* **ENTRIES SHOWN**:
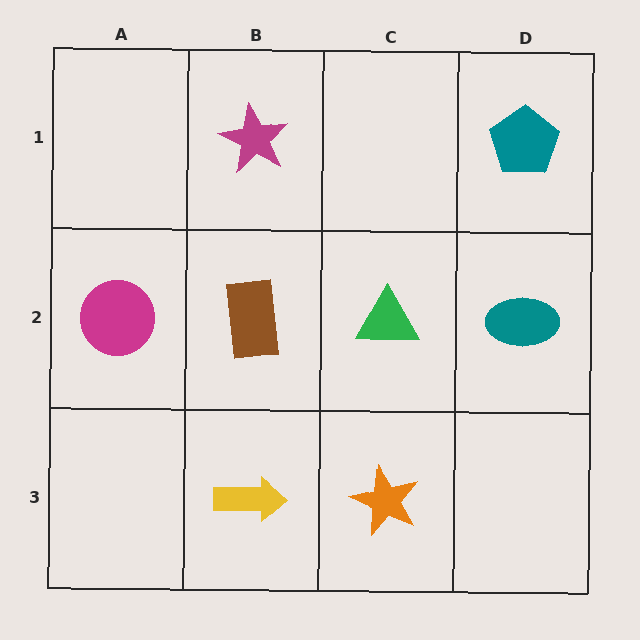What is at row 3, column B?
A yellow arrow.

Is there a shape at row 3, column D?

...

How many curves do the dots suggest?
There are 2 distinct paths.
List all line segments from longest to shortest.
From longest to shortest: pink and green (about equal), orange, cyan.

==

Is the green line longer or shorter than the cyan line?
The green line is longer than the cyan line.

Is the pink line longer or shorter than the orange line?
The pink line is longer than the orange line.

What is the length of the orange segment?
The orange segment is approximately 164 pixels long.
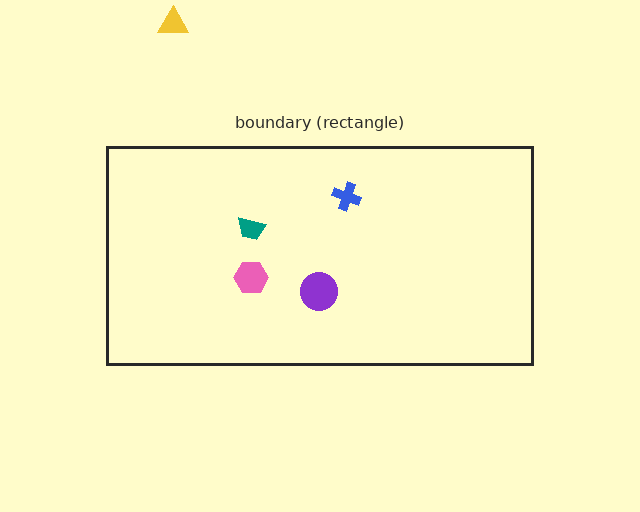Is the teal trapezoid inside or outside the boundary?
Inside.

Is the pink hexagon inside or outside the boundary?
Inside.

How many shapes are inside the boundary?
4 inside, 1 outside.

* **WORK TO COMPLETE**: Make an exact copy of the lines from the one holding "What is at row 3, column B?" through the one holding "Is there a shape at row 3, column D?", end lines included, without the pictures.

* **WRITTEN RESPONSE**:
What is at row 3, column B?
A yellow arrow.

Is there a shape at row 3, column D?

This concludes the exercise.